### WORK TO DO:
Take the records underneath and set them down exactly.
[Begin]
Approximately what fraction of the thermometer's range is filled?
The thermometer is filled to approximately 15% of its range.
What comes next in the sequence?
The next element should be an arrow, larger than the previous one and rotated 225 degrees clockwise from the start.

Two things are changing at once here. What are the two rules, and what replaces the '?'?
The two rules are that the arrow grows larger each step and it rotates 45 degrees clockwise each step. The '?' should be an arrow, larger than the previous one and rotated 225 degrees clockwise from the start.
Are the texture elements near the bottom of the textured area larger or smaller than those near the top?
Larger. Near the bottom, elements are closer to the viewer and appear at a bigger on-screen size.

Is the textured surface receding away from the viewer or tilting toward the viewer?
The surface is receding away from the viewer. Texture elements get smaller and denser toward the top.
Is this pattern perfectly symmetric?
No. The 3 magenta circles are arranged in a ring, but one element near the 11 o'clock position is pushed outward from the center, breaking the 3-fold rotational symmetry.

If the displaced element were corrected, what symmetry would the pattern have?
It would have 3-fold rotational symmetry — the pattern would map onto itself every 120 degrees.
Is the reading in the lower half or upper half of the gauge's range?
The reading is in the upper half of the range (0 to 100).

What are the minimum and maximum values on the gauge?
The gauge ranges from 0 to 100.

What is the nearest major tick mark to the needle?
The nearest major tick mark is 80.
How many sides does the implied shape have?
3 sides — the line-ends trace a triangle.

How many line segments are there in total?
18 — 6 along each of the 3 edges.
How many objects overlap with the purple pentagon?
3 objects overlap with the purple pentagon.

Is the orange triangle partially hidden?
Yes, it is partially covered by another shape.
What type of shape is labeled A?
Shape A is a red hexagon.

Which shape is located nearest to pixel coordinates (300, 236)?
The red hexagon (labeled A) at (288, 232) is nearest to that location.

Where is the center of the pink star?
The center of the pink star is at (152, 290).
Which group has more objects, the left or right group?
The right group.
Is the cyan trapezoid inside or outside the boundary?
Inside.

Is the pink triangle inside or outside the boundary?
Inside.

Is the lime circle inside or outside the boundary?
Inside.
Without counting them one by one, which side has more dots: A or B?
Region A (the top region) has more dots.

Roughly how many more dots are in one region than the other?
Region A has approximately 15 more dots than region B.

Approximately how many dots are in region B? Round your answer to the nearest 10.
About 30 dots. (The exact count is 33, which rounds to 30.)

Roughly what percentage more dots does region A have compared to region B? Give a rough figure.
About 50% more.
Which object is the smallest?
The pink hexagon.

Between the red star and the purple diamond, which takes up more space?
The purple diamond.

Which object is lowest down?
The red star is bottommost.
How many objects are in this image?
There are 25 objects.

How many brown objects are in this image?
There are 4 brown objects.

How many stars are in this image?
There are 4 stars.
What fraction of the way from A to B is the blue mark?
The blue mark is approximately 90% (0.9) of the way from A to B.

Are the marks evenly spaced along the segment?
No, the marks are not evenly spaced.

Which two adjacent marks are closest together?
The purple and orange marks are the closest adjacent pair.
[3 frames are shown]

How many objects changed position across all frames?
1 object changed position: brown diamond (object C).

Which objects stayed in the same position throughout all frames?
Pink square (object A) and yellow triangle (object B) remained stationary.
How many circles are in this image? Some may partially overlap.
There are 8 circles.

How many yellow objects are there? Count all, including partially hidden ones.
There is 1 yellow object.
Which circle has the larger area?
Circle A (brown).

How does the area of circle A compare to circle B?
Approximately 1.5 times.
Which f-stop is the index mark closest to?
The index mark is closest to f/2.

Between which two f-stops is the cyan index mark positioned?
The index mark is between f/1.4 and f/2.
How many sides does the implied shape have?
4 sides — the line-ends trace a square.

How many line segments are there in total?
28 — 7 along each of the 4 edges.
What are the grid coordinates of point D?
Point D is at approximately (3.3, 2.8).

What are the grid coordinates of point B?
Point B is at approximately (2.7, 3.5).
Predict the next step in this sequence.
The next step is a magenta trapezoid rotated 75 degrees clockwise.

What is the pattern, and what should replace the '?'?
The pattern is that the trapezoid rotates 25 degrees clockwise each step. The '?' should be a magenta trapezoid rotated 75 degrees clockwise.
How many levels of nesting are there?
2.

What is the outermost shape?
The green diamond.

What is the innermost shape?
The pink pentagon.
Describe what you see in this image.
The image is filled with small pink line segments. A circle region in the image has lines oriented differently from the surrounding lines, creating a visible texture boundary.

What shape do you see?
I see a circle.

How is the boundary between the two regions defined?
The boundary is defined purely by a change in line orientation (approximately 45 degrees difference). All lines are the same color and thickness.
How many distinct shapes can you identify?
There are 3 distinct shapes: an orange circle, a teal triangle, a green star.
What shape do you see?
[End]
### FULL RESPONSE:
Approximately what fraction of the thermometer's range is filled?
The thermometer is filled to approximately 15% of its range.
What comes next in the sequence?
The next element should be an arrow, larger than the previous one and rotated 225 degrees clockwise from the start.

Two things are changing at once here. What are the two rules, and what replaces the '?'?
The two rules are that the arrow grows larger each step and it rotates 45 degrees clockwise each step. The '?' should be an arrow, larger than the previous one and rotated 225 degrees clockwise from the start.
Are the texture elements near the bottom of the textured area larger or smaller than those near the top?
Larger. Near the bottom, elements are closer to the viewer and appear at a bigger on-screen size.

Is the textured surface receding away from the viewer or tilting toward the viewer?
The surface is receding away from the viewer. Texture elements get smaller and denser toward the top.
Is this pattern perfectly symmetric?
No. The 3 magenta circles are arranged in a ring, but one element near the 11 o'clock position is pushed outward from the center, breaking the 3-fold rotational symmetry.

If the displaced element were corrected, what symmetry would the pattern have?
It would have 3-fold rotational symmetry — the pattern would map onto itself every 120 degrees.
Is the reading in the lower half or upper half of the gauge's range?
The reading is in the upper half of the range (0 to 100).

What are the minimum and maximum values on the gauge?
The gauge ranges from 0 to 100.

What is the nearest major tick mark to the needle?
The nearest major tick mark is 80.
How many sides does the implied shape have?
3 sides — the line-ends trace a triangle.

How many line segments are there in total?
18 — 6 along each of the 3 edges.
How many objects overlap with the purple pentagon?
3 objects overlap with the purple pentagon.

Is the orange triangle partially hidden?
Yes, it is partially covered by another shape.
What type of shape is labeled A?
Shape A is a red hexagon.

Which shape is located nearest to pixel coordinates (300, 236)?
The red hexagon (labeled A) at (288, 232) is nearest to that location.

Where is the center of the pink star?
The center of the pink star is at (152, 290).
Which group has more objects, the left or right group?
The right group.
Is the cyan trapezoid inside or outside the boundary?
Inside.

Is the pink triangle inside or outside the boundary?
Inside.

Is the lime circle inside or outside the boundary?
Inside.
Without counting them one by one, which side has more dots: A or B?
Region A (the top region) has more dots.

Roughly how many more dots are in one region than the other?
Region A has approximately 15 more dots than region B.

Approximately how many dots are in region B? Round your answer to the nearest 10.
About 30 dots. (The exact count is 33, which rounds to 30.)

Roughly what percentage more dots does region A have compared to region B? Give a rough figure.
About 50% more.
Which object is the smallest?
The pink hexagon.

Between the red star and the purple diamond, which takes up more space?
The purple diamond.

Which object is lowest down?
The red star is bottommost.
How many objects are in this image?
There are 25 objects.

How many brown objects are in this image?
There are 4 brown objects.

How many stars are in this image?
There are 4 stars.
What fraction of the way from A to B is the blue mark?
The blue mark is approximately 90% (0.9) of the way from A to B.

Are the marks evenly spaced along the segment?
No, the marks are not evenly spaced.

Which two adjacent marks are closest together?
The purple and orange marks are the closest adjacent pair.
[3 frames are shown]

How many objects changed position across all frames?
1 object changed position: brown diamond (object C).

Which objects stayed in the same position throughout all frames?
Pink square (object A) and yellow triangle (object B) remained stationary.
How many circles are in this image? Some may partially overlap.
There are 8 circles.

How many yellow objects are there? Count all, including partially hidden ones.
There is 1 yellow object.
Which circle has the larger area?
Circle A (brown).

How does the area of circle A compare to circle B?
Approximately 1.5 times.
Which f-stop is the index mark closest to?
The index mark is closest to f/2.

Between which two f-stops is the cyan index mark positioned?
The index mark is between f/1.4 and f/2.
How many sides does the implied shape have?
4 sides — the line-ends trace a square.

How many line segments are there in total?
28 — 7 along each of the 4 edges.
What are the grid coordinates of point D?
Point D is at approximately (3.3, 2.8).

What are the grid coordinates of point B?
Point B is at approximately (2.7, 3.5).
Predict the next step in this sequence.
The next step is a magenta trapezoid rotated 75 degrees clockwise.

What is the pattern, and what should replace the '?'?
The pattern is that the trapezoid rotates 25 degrees clockwise each step. The '?' should be a magenta trapezoid rotated 75 degrees clockwise.
How many levels of nesting are there?
2.

What is the outermost shape?
The green diamond.

What is the innermost shape?
The pink pentagon.
Describe what you see in this image.
The image is filled with small pink line segments. A circle region in the image has lines oriented differently from the surrounding lines, creating a visible texture boundary.

What shape do you see?
I see a circle.

How is the boundary between the two regions defined?
The boundary is defined purely by a change in line orientation (approximately 45 degrees difference). All lines are the same color and thickness.
How many distinct shapes can you identify?
There are 3 distinct shapes: an orange circle, a teal triangle, a green star.
What shape do you see?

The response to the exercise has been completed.